Saved data entries

----

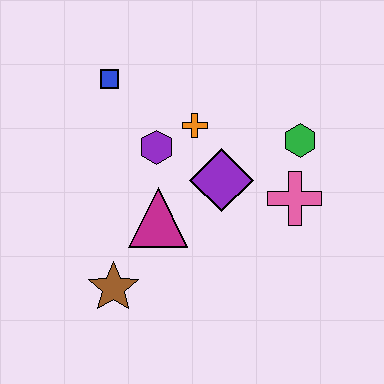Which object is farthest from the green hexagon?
The brown star is farthest from the green hexagon.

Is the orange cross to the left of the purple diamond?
Yes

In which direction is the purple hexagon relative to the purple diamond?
The purple hexagon is to the left of the purple diamond.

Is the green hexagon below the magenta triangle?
No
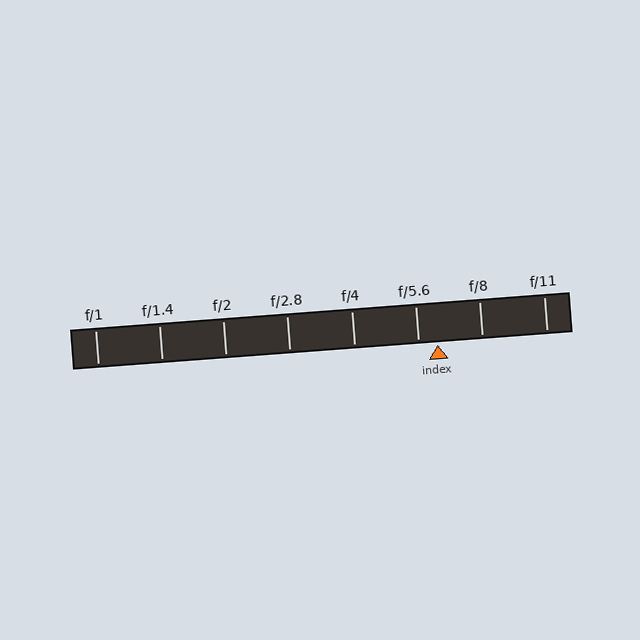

----

OBJECTIVE
Print each record exactly as it stands, leaving the images out.

FINAL RESULT
Which object is farthest from the green hexagon?
The brown star is farthest from the green hexagon.

Is the orange cross to the left of the purple diamond?
Yes

In which direction is the purple hexagon relative to the purple diamond?
The purple hexagon is to the left of the purple diamond.

Is the green hexagon below the magenta triangle?
No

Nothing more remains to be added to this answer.